**STATED GOAL**
Reproduce the listing word for word, leaving every picture behind.

Shape question data
..........

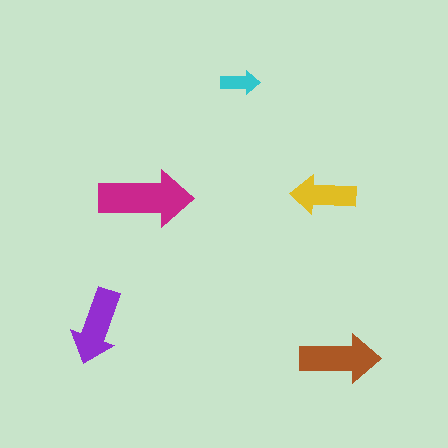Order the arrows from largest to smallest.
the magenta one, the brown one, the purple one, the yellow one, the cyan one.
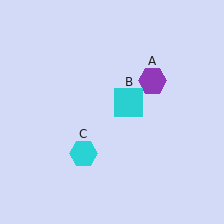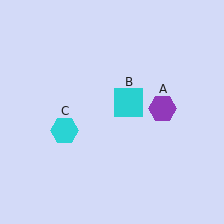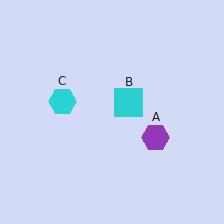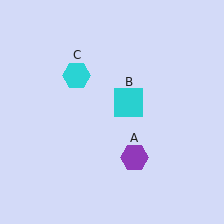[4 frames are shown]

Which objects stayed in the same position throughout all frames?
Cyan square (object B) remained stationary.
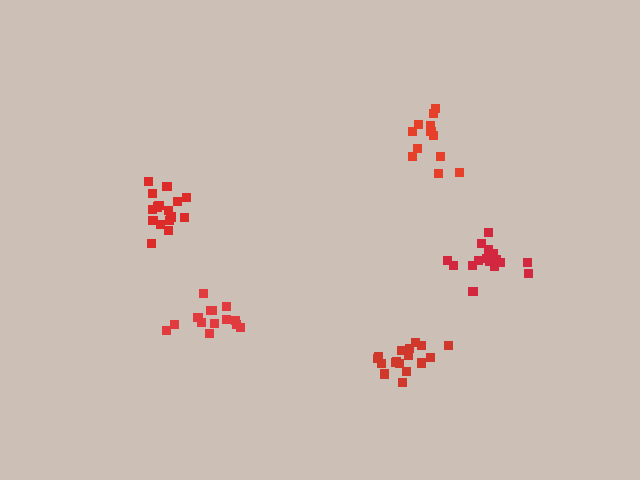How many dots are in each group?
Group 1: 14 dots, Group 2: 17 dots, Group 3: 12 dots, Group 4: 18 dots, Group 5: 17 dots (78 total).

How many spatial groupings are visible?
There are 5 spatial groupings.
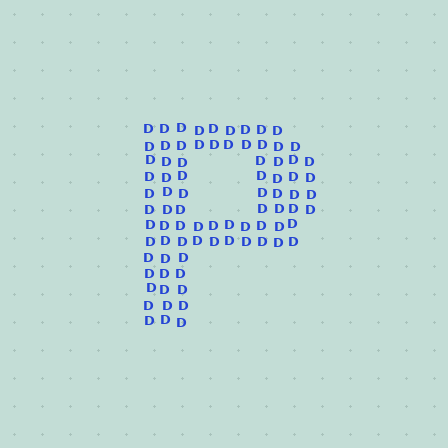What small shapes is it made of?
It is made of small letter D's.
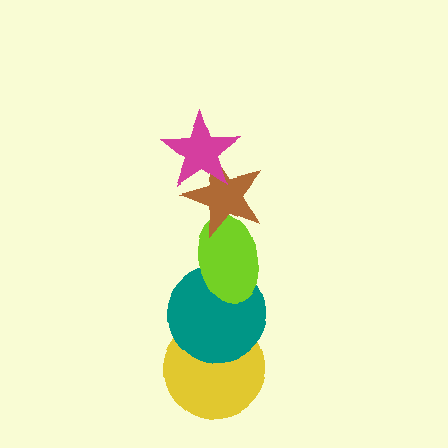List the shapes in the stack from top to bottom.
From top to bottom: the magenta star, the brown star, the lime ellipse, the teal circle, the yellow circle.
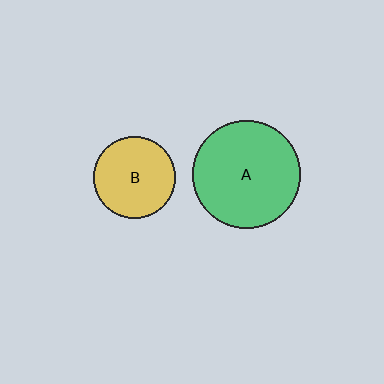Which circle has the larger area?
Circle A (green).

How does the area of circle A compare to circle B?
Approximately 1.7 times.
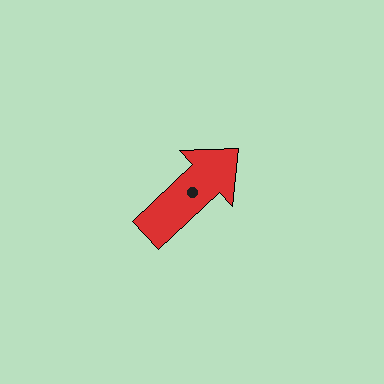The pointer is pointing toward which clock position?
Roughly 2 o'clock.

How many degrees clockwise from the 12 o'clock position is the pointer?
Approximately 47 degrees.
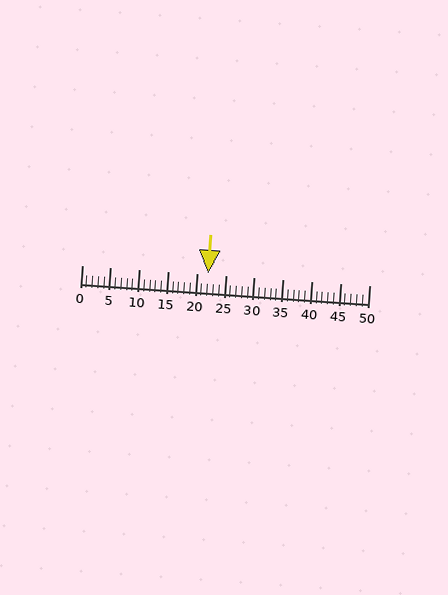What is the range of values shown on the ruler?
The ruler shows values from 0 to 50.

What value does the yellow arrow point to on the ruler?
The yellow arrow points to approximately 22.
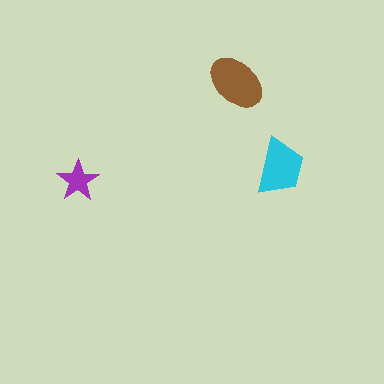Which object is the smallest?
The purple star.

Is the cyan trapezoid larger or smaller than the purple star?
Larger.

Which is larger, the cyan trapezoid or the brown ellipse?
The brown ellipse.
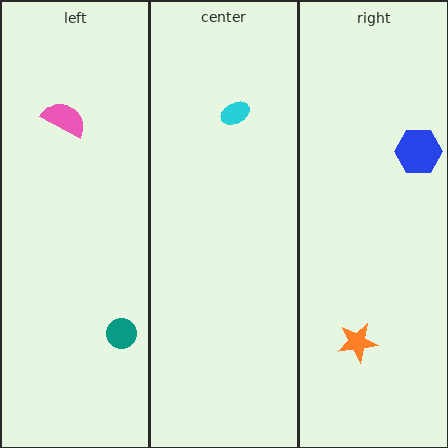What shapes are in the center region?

..........

**RESULT OF THE TASK**
Order the arrows from largest to smallest.
the magenta one, the brown one, the purple one, the yellow one, the cyan one.
[4 frames are shown]

Which objects stayed in the same position throughout all frames?
Cyan square (object B) remained stationary.
How many dots are in each group?
Group 1: 14 dots, Group 2: 17 dots, Group 3: 12 dots, Group 4: 18 dots, Group 5: 17 dots (78 total).

How many spatial groupings are visible?
There are 5 spatial groupings.
What small shapes is it made of?
It is made of small letter D's.
List the shapes in the stack from top to bottom.
From top to bottom: the magenta star, the brown star, the lime ellipse, the teal circle, the yellow circle.
Which circle has the larger area?
Circle A (green).

How does the area of circle A compare to circle B?
Approximately 1.7 times.
The pointer is pointing toward which clock position?
Roughly 2 o'clock.

How many degrees clockwise from the 12 o'clock position is the pointer?
Approximately 47 degrees.
What is the range of values shown on the ruler?
The ruler shows values from 0 to 50.

What value does the yellow arrow point to on the ruler?
The yellow arrow points to approximately 22.
Which object is the smallest?
The purple star.

Is the cyan trapezoid larger or smaller than the purple star?
Larger.

Which is larger, the cyan trapezoid or the brown ellipse?
The brown ellipse.
What shapes are in the center region?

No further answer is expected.